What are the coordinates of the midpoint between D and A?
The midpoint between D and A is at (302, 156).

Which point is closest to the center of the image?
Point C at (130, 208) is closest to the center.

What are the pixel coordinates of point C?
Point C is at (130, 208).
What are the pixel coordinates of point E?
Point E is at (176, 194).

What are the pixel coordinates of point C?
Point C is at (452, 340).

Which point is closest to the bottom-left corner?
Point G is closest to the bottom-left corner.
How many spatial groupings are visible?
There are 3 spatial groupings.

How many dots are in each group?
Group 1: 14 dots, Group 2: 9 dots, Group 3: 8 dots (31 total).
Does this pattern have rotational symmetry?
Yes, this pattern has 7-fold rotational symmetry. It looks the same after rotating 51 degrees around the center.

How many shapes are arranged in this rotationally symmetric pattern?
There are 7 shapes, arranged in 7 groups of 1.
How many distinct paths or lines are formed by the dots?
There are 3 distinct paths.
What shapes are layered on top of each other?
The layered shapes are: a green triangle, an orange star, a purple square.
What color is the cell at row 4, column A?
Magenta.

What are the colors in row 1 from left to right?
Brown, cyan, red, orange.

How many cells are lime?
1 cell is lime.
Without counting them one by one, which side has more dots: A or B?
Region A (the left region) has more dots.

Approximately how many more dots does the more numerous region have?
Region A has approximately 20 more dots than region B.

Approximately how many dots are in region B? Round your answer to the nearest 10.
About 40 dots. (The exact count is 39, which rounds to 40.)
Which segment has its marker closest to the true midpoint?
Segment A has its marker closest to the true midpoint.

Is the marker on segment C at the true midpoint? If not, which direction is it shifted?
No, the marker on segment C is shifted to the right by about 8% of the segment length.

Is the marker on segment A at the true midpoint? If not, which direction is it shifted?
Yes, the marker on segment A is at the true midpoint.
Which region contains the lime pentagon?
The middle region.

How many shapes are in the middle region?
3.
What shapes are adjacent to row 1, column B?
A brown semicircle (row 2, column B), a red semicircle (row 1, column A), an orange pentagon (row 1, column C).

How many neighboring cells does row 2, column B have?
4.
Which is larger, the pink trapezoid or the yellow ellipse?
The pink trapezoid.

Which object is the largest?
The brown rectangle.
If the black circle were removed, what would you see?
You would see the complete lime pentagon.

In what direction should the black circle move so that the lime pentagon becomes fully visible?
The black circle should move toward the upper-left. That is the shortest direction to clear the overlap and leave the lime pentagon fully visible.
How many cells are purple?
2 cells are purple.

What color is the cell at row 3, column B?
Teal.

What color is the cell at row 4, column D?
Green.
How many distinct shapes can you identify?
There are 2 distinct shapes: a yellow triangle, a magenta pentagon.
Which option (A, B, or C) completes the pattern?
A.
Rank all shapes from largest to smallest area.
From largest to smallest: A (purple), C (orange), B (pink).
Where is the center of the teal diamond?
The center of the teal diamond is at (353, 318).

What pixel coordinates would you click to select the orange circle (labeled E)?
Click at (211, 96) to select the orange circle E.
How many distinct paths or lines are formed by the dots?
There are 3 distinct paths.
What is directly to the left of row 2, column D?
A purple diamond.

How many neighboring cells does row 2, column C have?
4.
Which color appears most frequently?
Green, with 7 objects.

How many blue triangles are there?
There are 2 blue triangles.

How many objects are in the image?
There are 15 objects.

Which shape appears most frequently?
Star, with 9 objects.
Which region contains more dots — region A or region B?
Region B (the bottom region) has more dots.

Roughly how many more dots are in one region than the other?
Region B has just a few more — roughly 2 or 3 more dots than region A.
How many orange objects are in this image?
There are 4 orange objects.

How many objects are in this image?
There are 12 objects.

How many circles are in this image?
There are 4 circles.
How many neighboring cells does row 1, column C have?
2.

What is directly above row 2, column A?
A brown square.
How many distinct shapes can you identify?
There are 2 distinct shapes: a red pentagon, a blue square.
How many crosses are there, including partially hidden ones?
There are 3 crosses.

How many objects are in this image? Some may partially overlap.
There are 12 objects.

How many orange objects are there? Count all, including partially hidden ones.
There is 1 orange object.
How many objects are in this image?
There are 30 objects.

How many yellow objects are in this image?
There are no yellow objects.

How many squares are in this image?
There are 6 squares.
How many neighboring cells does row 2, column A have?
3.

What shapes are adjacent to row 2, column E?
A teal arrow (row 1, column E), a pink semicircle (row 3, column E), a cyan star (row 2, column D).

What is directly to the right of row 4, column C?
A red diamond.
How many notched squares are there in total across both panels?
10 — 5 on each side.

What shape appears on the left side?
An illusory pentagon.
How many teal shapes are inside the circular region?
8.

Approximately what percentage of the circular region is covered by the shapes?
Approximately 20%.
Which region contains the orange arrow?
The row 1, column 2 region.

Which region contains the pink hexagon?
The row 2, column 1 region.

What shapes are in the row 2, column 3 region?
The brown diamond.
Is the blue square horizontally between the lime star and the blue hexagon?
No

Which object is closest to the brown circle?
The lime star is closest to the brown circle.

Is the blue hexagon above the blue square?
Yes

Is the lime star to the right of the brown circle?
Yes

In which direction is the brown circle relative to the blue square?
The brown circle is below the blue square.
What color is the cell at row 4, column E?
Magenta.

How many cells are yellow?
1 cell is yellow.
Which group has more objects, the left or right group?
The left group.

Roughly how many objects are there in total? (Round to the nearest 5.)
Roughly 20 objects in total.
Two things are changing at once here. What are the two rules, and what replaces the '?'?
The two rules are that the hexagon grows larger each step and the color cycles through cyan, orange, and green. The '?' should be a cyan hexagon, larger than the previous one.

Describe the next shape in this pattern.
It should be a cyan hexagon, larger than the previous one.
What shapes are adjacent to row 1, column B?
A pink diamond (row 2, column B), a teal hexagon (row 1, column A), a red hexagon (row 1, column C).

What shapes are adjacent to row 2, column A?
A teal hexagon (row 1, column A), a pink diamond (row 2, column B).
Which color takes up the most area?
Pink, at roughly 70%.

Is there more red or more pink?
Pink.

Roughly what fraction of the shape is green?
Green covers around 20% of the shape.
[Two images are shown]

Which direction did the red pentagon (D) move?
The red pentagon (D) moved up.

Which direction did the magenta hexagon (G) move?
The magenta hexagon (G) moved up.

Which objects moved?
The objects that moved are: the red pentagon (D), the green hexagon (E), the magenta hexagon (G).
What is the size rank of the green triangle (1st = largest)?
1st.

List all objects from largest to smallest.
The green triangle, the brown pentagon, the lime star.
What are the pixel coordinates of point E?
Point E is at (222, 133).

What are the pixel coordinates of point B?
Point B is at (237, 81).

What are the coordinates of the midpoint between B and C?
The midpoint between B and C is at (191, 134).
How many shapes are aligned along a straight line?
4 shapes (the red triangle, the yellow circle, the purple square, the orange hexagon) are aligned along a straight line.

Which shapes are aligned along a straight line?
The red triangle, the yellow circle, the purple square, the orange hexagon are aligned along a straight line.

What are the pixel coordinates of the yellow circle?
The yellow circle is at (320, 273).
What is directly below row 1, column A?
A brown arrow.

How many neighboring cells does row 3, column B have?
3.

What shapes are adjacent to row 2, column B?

▸ TASK STATEMENT: Retype the data in full, precisely as given.

▸ ANSWER SPACE:
What are the coordinates of the midpoint between D and A?
The midpoint between D and A is at (302, 156).

Which point is closest to the center of the image?
Point C at (130, 208) is closest to the center.

What are the pixel coordinates of point C?
Point C is at (130, 208).
What are the pixel coordinates of point E?
Point E is at (176, 194).

What are the pixel coordinates of point C?
Point C is at (452, 340).

Which point is closest to the bottom-left corner?
Point G is closest to the bottom-left corner.
How many spatial groupings are visible?
There are 3 spatial groupings.

How many dots are in each group?
Group 1: 14 dots, Group 2: 9 dots, Group 3: 8 dots (31 total).
Does this pattern have rotational symmetry?
Yes, this pattern has 7-fold rotational symmetry. It looks the same after rotating 51 degrees around the center.

How many shapes are arranged in this rotationally symmetric pattern?
There are 7 shapes, arranged in 7 groups of 1.
How many distinct paths or lines are formed by the dots?
There are 3 distinct paths.
What shapes are layered on top of each other?
The layered shapes are: a green triangle, an orange star, a purple square.
What color is the cell at row 4, column A?
Magenta.

What are the colors in row 1 from left to right?
Brown, cyan, red, orange.

How many cells are lime?
1 cell is lime.
Without counting them one by one, which side has more dots: A or B?
Region A (the left region) has more dots.

Approximately how many more dots does the more numerous region have?
Region A has approximately 20 more dots than region B.

Approximately how many dots are in region B? Round your answer to the nearest 10.
About 40 dots. (The exact count is 39, which rounds to 40.)
Which segment has its marker closest to the true midpoint?
Segment A has its marker closest to the true midpoint.

Is the marker on segment C at the true midpoint? If not, which direction is it shifted?
No, the marker on segment C is shifted to the right by about 8% of the segment length.

Is the marker on segment A at the true midpoint? If not, which direction is it shifted?
Yes, the marker on segment A is at the true midpoint.
Which region contains the lime pentagon?
The middle region.

How many shapes are in the middle region?
3.
What shapes are adjacent to row 1, column B?
A brown semicircle (row 2, column B), a red semicircle (row 1, column A), an orange pentagon (row 1, column C).

How many neighboring cells does row 2, column B have?
4.
Which is larger, the pink trapezoid or the yellow ellipse?
The pink trapezoid.

Which object is the largest?
The brown rectangle.
If the black circle were removed, what would you see?
You would see the complete lime pentagon.

In what direction should the black circle move so that the lime pentagon becomes fully visible?
The black circle should move toward the upper-left. That is the shortest direction to clear the overlap and leave the lime pentagon fully visible.
How many cells are purple?
2 cells are purple.

What color is the cell at row 3, column B?
Teal.

What color is the cell at row 4, column D?
Green.
How many distinct shapes can you identify?
There are 2 distinct shapes: a yellow triangle, a magenta pentagon.
Which option (A, B, or C) completes the pattern?
A.
Rank all shapes from largest to smallest area.
From largest to smallest: A (purple), C (orange), B (pink).
Where is the center of the teal diamond?
The center of the teal diamond is at (353, 318).

What pixel coordinates would you click to select the orange circle (labeled E)?
Click at (211, 96) to select the orange circle E.
How many distinct paths or lines are formed by the dots?
There are 3 distinct paths.
What is directly to the left of row 2, column D?
A purple diamond.

How many neighboring cells does row 2, column C have?
4.
Which color appears most frequently?
Green, with 7 objects.

How many blue triangles are there?
There are 2 blue triangles.

How many objects are in the image?
There are 15 objects.

Which shape appears most frequently?
Star, with 9 objects.
Which region contains more dots — region A or region B?
Region B (the bottom region) has more dots.

Roughly how many more dots are in one region than the other?
Region B has just a few more — roughly 2 or 3 more dots than region A.
How many orange objects are in this image?
There are 4 orange objects.

How many objects are in this image?
There are 12 objects.

How many circles are in this image?
There are 4 circles.
How many neighboring cells does row 1, column C have?
2.

What is directly above row 2, column A?
A brown square.
How many distinct shapes can you identify?
There are 2 distinct shapes: a red pentagon, a blue square.
How many crosses are there, including partially hidden ones?
There are 3 crosses.

How many objects are in this image? Some may partially overlap.
There are 12 objects.

How many orange objects are there? Count all, including partially hidden ones.
There is 1 orange object.
How many objects are in this image?
There are 30 objects.

How many yellow objects are in this image?
There are no yellow objects.

How many squares are in this image?
There are 6 squares.
How many neighboring cells does row 2, column A have?
3.

What shapes are adjacent to row 2, column E?
A teal arrow (row 1, column E), a pink semicircle (row 3, column E), a cyan star (row 2, column D).

What is directly to the right of row 4, column C?
A red diamond.
How many notched squares are there in total across both panels?
10 — 5 on each side.

What shape appears on the left side?
An illusory pentagon.
How many teal shapes are inside the circular region?
8.

Approximately what percentage of the circular region is covered by the shapes?
Approximately 20%.
Which region contains the orange arrow?
The row 1, column 2 region.

Which region contains the pink hexagon?
The row 2, column 1 region.

What shapes are in the row 2, column 3 region?
The brown diamond.
Is the blue square horizontally between the lime star and the blue hexagon?
No

Which object is closest to the brown circle?
The lime star is closest to the brown circle.

Is the blue hexagon above the blue square?
Yes

Is the lime star to the right of the brown circle?
Yes

In which direction is the brown circle relative to the blue square?
The brown circle is below the blue square.
What color is the cell at row 4, column E?
Magenta.

How many cells are yellow?
1 cell is yellow.
Which group has more objects, the left or right group?
The left group.

Roughly how many objects are there in total? (Round to the nearest 5.)
Roughly 20 objects in total.
Two things are changing at once here. What are the two rules, and what replaces the '?'?
The two rules are that the hexagon grows larger each step and the color cycles through cyan, orange, and green. The '?' should be a cyan hexagon, larger than the previous one.

Describe the next shape in this pattern.
It should be a cyan hexagon, larger than the previous one.
What shapes are adjacent to row 1, column B?
A pink diamond (row 2, column B), a teal hexagon (row 1, column A), a red hexagon (row 1, column C).

What shapes are adjacent to row 2, column A?
A teal hexagon (row 1, column A), a pink diamond (row 2, column B).
Which color takes up the most area?
Pink, at roughly 70%.

Is there more red or more pink?
Pink.

Roughly what fraction of the shape is green?
Green covers around 20% of the shape.
[Two images are shown]

Which direction did the red pentagon (D) move?
The red pentagon (D) moved up.

Which direction did the magenta hexagon (G) move?
The magenta hexagon (G) moved up.

Which objects moved?
The objects that moved are: the red pentagon (D), the green hexagon (E), the magenta hexagon (G).
What is the size rank of the green triangle (1st = largest)?
1st.

List all objects from largest to smallest.
The green triangle, the brown pentagon, the lime star.
What are the pixel coordinates of point E?
Point E is at (222, 133).

What are the pixel coordinates of point B?
Point B is at (237, 81).

What are the coordinates of the midpoint between B and C?
The midpoint between B and C is at (191, 134).
How many shapes are aligned along a straight line?
4 shapes (the red triangle, the yellow circle, the purple square, the orange hexagon) are aligned along a straight line.

Which shapes are aligned along a straight line?
The red triangle, the yellow circle, the purple square, the orange hexagon are aligned along a straight line.

What are the pixel coordinates of the yellow circle?
The yellow circle is at (320, 273).
What is directly below row 1, column A?
A brown arrow.

How many neighboring cells does row 3, column B have?
3.

What shapes are adjacent to row 2, column B?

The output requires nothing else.